### Listed entries ###

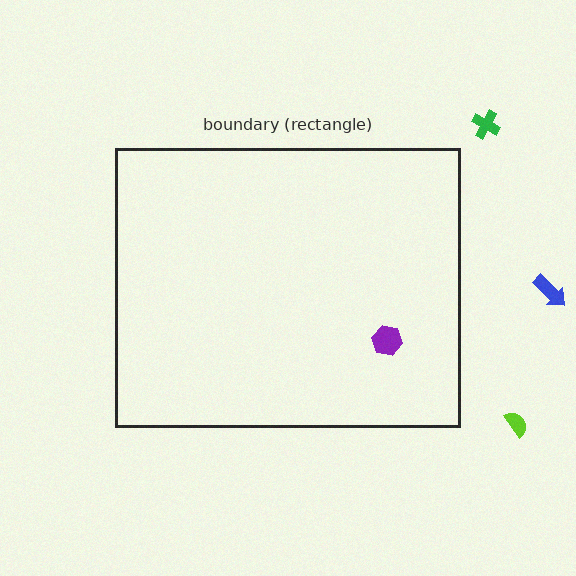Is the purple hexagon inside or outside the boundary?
Inside.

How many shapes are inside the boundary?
1 inside, 3 outside.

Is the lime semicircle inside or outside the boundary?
Outside.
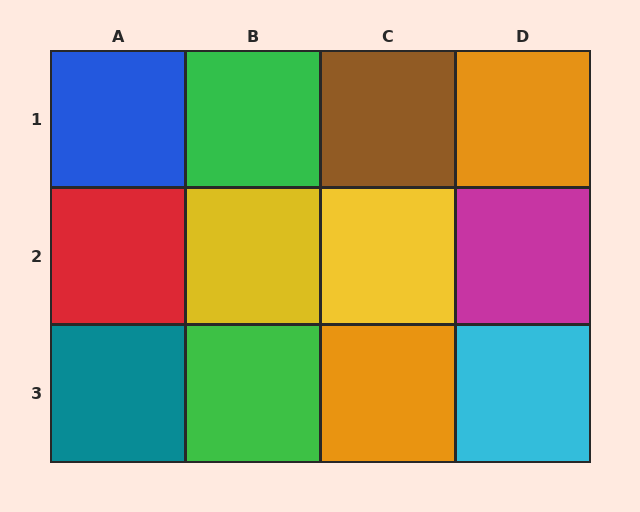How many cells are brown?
1 cell is brown.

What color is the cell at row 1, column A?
Blue.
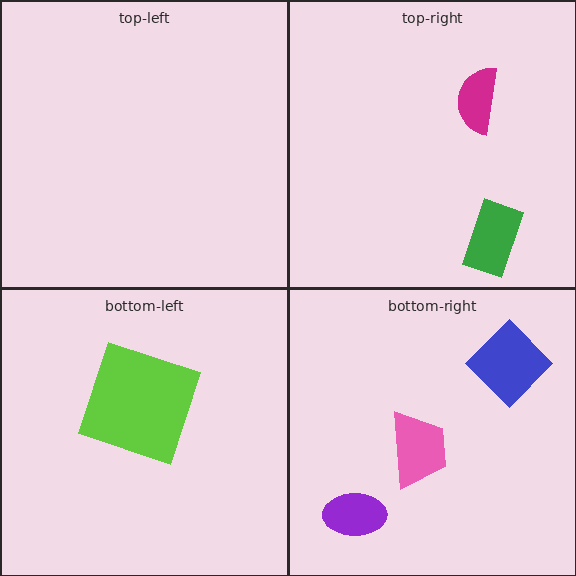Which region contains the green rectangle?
The top-right region.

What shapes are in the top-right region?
The green rectangle, the magenta semicircle.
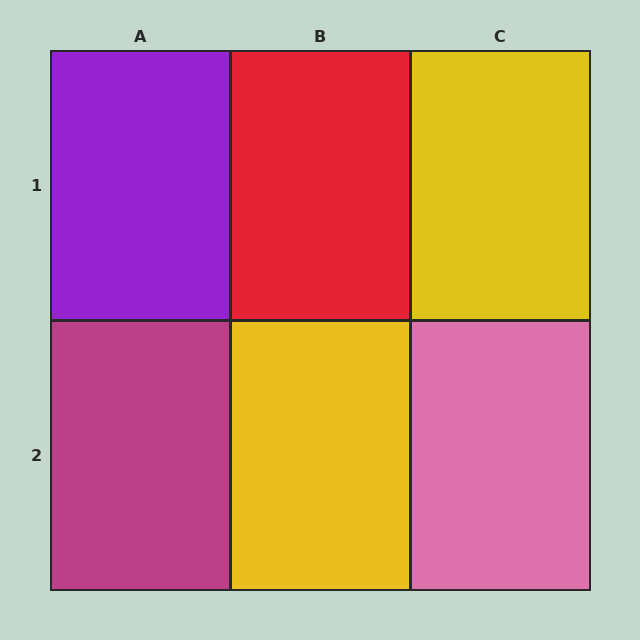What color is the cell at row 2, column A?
Magenta.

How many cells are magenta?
1 cell is magenta.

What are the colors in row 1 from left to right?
Purple, red, yellow.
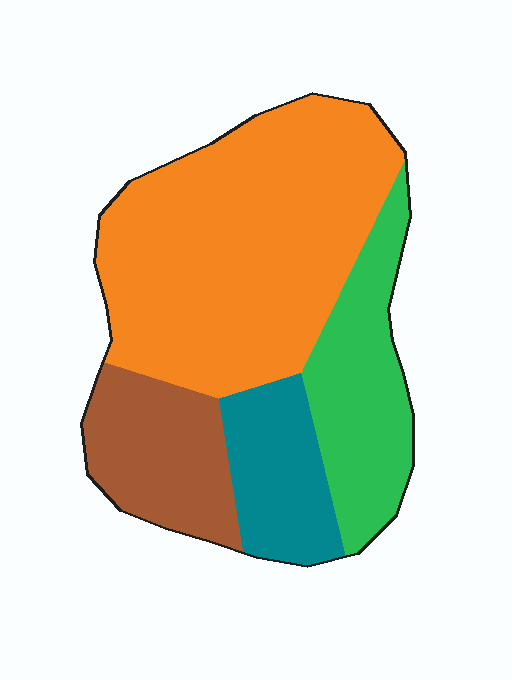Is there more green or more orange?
Orange.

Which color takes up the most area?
Orange, at roughly 50%.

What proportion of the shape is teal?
Teal covers about 15% of the shape.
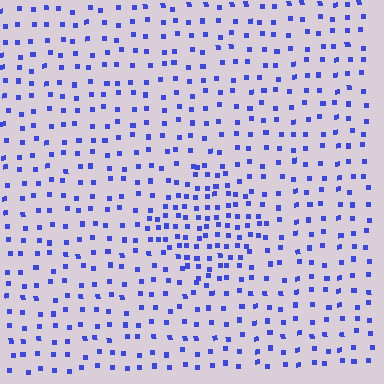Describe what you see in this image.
The image contains small blue elements arranged at two different densities. A diamond-shaped region is visible where the elements are more densely packed than the surrounding area.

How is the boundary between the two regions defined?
The boundary is defined by a change in element density (approximately 2.0x ratio). All elements are the same color, size, and shape.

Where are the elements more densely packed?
The elements are more densely packed inside the diamond boundary.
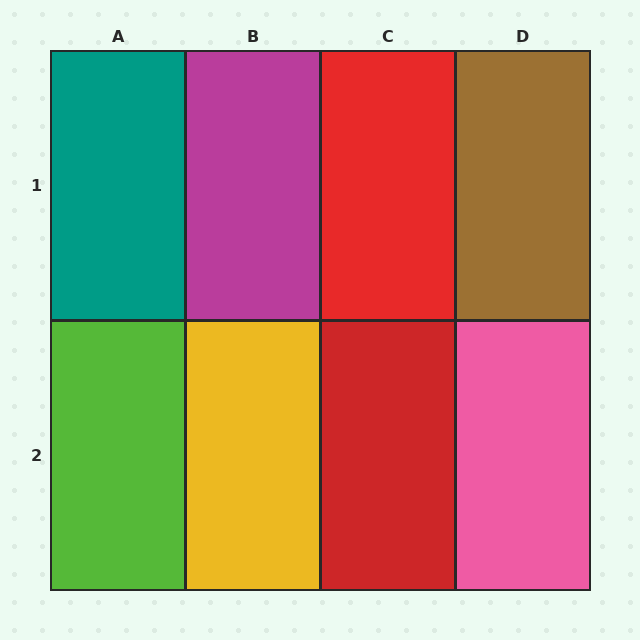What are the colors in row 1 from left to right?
Teal, magenta, red, brown.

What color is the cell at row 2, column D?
Pink.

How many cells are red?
2 cells are red.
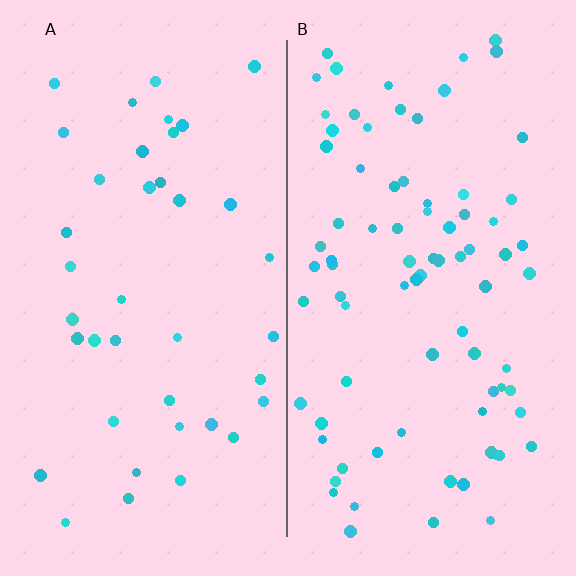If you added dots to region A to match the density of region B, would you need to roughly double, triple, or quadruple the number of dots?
Approximately double.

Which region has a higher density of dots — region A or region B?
B (the right).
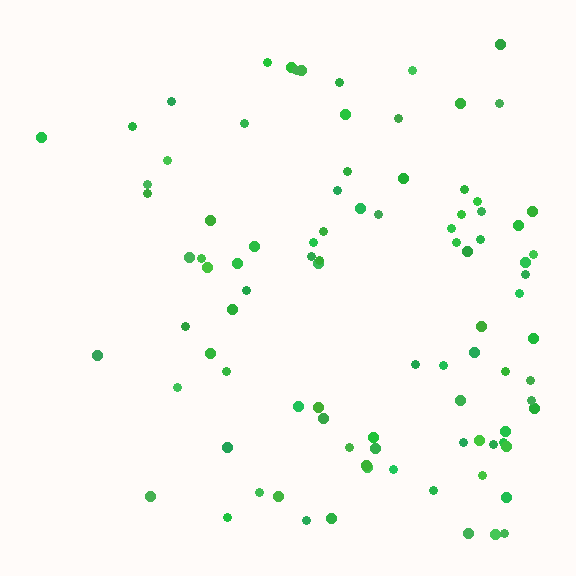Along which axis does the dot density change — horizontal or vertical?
Horizontal.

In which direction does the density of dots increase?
From left to right, with the right side densest.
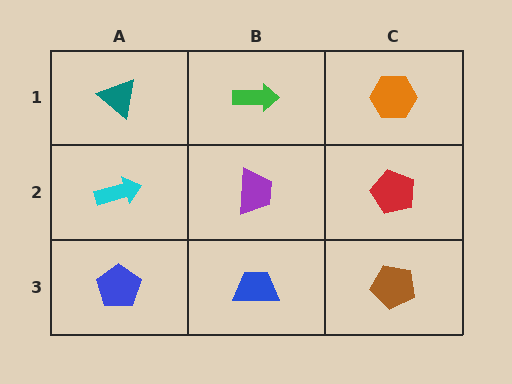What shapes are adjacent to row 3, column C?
A red pentagon (row 2, column C), a blue trapezoid (row 3, column B).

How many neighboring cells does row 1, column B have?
3.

###

▶ **Problem requirements**:
Pictures are to be left out; the records above must be repeated word for word.

▶ **Exercise response**:
Is the purple hexagon inside or outside the boundary?
Inside.

How many shapes are inside the boundary?
1 inside, 3 outside.

Is the lime semicircle inside or outside the boundary?
Outside.
How many cells are brown?
1 cell is brown.

What color is the cell at row 1, column A?
Blue.
Which region contains the green rectangle?
The top-right region.

What shapes are in the top-right region?
The green rectangle, the magenta semicircle.
What color is the cell at row 2, column A?
Magenta.

How many cells are magenta?
1 cell is magenta.

What are the colors in row 1 from left to right?
Purple, red, yellow.
Is there more green or more orange?
Orange.

Which color takes up the most area?
Orange, at roughly 50%.

What proportion of the shape is teal?
Teal covers about 15% of the shape.
Describe what you see in this image.
The image contains small blue elements arranged at two different densities. A diamond-shaped region is visible where the elements are more densely packed than the surrounding area.

How is the boundary between the two regions defined?
The boundary is defined by a change in element density (approximately 2.0x ratio). All elements are the same color, size, and shape.

Where are the elements more densely packed?
The elements are more densely packed inside the diamond boundary.
What are the colors in row 1 from left to right?
Teal, magenta, red, brown.

What color is the cell at row 2, column D?
Pink.

How many cells are red?
2 cells are red.
If you added dots to region A to match the density of region B, would you need to roughly double, triple, or quadruple the number of dots?
Approximately double.

Which region has a higher density of dots — region A or region B?
B (the right).
Along which axis does the dot density change — horizontal or vertical?
Horizontal.

In which direction does the density of dots increase?
From left to right, with the right side densest.
What shapes are adjacent to row 3, column C?
A red pentagon (row 2, column C), a blue trapezoid (row 3, column B).

How many neighboring cells does row 1, column B have?
3.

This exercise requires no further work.